Your answer should be an exact copy of the lines from the one holding "Is the cyan diamond below the red diamond?" to the end of the material below, pictures left out.

*Information supplied*.

++++++++++

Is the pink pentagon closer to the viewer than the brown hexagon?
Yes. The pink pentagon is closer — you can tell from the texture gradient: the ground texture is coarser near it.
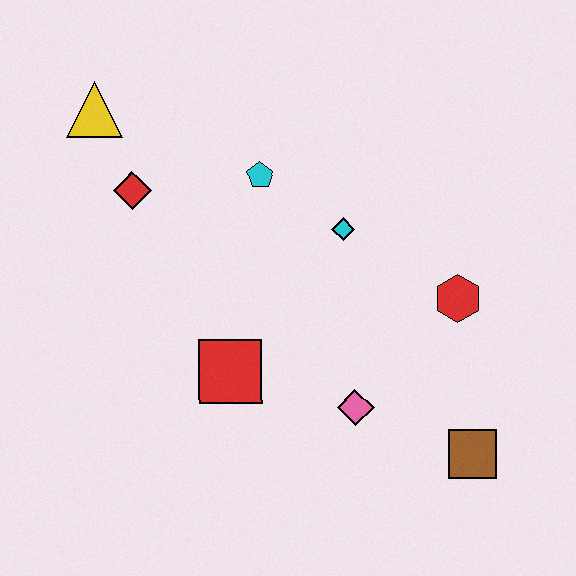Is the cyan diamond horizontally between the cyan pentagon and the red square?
No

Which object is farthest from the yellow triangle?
The brown square is farthest from the yellow triangle.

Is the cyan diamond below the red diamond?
Yes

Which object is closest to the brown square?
The pink diamond is closest to the brown square.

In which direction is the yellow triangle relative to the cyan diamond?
The yellow triangle is to the left of the cyan diamond.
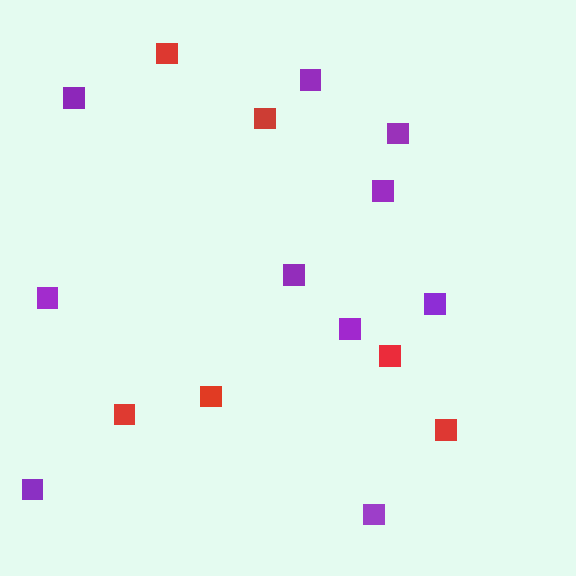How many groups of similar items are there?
There are 2 groups: one group of red squares (6) and one group of purple squares (10).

++++++++++

*Exercise result*.
Is the cyan diamond below the red diamond?
Yes

Which object is closest to the brown square?
The pink diamond is closest to the brown square.

In which direction is the yellow triangle relative to the cyan diamond?
The yellow triangle is to the left of the cyan diamond.
How many groups of similar items are there?
There are 2 groups: one group of red squares (6) and one group of purple squares (10).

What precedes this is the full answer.